### Goal of the exercise
Transcribe the material exactly. Images do not belong in the copy.

### Dataset excerpts
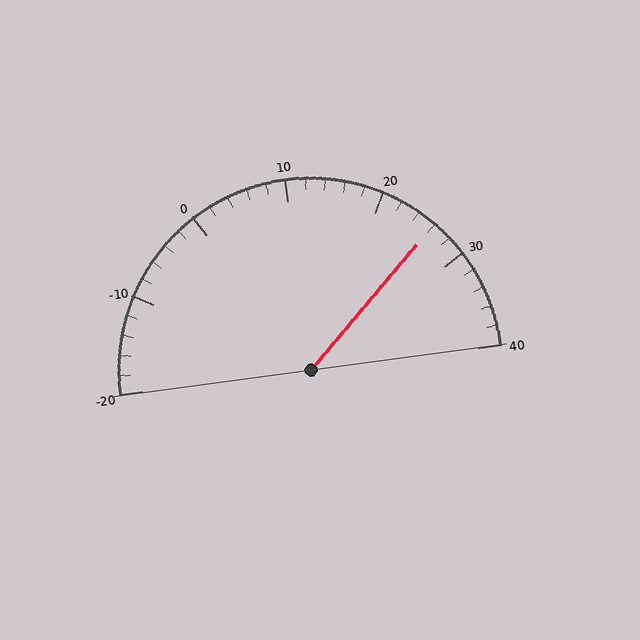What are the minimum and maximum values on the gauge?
The gauge ranges from -20 to 40.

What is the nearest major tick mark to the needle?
The nearest major tick mark is 30.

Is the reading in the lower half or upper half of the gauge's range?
The reading is in the upper half of the range (-20 to 40).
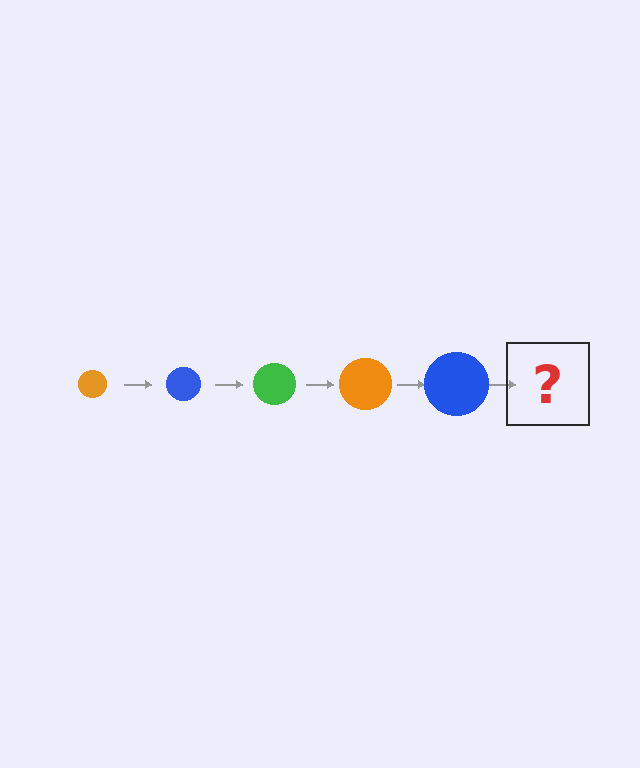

### Exercise response
What are the minimum and maximum values on the gauge?
The gauge ranges from -20 to 40.

What is the nearest major tick mark to the needle?
The nearest major tick mark is 30.

Is the reading in the lower half or upper half of the gauge's range?
The reading is in the upper half of the range (-20 to 40).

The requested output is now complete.